▶ _GOAL OF THE EXERCISE_
Extract the complete data exactly as given.
=== PROVIDED DATA ===
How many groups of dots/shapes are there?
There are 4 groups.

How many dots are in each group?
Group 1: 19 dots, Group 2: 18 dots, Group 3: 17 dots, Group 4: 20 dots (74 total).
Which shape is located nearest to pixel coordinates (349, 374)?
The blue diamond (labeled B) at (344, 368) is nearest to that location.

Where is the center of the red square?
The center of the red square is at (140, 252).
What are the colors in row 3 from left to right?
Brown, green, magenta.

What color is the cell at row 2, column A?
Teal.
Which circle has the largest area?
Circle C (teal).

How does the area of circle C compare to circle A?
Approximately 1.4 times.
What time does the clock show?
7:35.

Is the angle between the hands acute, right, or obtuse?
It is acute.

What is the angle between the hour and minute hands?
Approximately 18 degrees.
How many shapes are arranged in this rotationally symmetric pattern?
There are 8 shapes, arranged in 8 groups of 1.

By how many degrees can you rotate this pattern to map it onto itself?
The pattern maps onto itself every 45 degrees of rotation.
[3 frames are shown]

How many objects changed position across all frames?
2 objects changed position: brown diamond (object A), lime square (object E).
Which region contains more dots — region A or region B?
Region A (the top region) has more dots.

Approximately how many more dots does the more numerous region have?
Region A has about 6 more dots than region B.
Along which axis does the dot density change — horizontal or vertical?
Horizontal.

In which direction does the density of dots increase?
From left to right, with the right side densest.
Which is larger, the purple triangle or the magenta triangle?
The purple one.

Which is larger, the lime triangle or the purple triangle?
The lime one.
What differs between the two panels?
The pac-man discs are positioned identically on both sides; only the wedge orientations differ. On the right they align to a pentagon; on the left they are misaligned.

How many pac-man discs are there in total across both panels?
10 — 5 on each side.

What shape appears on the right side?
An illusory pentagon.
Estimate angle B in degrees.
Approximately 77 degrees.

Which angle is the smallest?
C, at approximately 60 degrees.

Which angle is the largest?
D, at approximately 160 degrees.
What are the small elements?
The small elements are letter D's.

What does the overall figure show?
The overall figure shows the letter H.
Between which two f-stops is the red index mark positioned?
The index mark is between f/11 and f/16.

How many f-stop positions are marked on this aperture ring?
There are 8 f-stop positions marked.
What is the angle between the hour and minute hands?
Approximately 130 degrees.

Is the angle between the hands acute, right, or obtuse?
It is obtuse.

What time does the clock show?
===
▶ _ANSWER IN FULL_
How many groups of dots/shapes are there?
There are 4 groups.

How many dots are in each group?
Group 1: 19 dots, Group 2: 18 dots, Group 3: 17 dots, Group 4: 20 dots (74 total).
Which shape is located nearest to pixel coordinates (349, 374)?
The blue diamond (labeled B) at (344, 368) is nearest to that location.

Where is the center of the red square?
The center of the red square is at (140, 252).
What are the colors in row 3 from left to right?
Brown, green, magenta.

What color is the cell at row 2, column A?
Teal.
Which circle has the largest area?
Circle C (teal).

How does the area of circle C compare to circle A?
Approximately 1.4 times.
What time does the clock show?
7:35.

Is the angle between the hands acute, right, or obtuse?
It is acute.

What is the angle between the hour and minute hands?
Approximately 18 degrees.
How many shapes are arranged in this rotationally symmetric pattern?
There are 8 shapes, arranged in 8 groups of 1.

By how many degrees can you rotate this pattern to map it onto itself?
The pattern maps onto itself every 45 degrees of rotation.
[3 frames are shown]

How many objects changed position across all frames?
2 objects changed position: brown diamond (object A), lime square (object E).
Which region contains more dots — region A or region B?
Region A (the top region) has more dots.

Approximately how many more dots does the more numerous region have?
Region A has about 6 more dots than region B.
Along which axis does the dot density change — horizontal or vertical?
Horizontal.

In which direction does the density of dots increase?
From left to right, with the right side densest.
Which is larger, the purple triangle or the magenta triangle?
The purple one.

Which is larger, the lime triangle or the purple triangle?
The lime one.
What differs between the two panels?
The pac-man discs are positioned identically on both sides; only the wedge orientations differ. On the right they align to a pentagon; on the left they are misaligned.

How many pac-man discs are there in total across both panels?
10 — 5 on each side.

What shape appears on the right side?
An illusory pentagon.
Estimate angle B in degrees.
Approximately 77 degrees.

Which angle is the smallest?
C, at approximately 60 degrees.

Which angle is the largest?
D, at approximately 160 degrees.
What are the small elements?
The small elements are letter D's.

What does the overall figure show?
The overall figure shows the letter H.
Between which two f-stops is the red index mark positioned?
The index mark is between f/11 and f/16.

How many f-stop positions are marked on this aperture ring?
There are 8 f-stop positions marked.
What is the angle between the hour and minute hands?
Approximately 130 degrees.

Is the angle between the hands acute, right, or obtuse?
It is obtuse.

What time does the clock show?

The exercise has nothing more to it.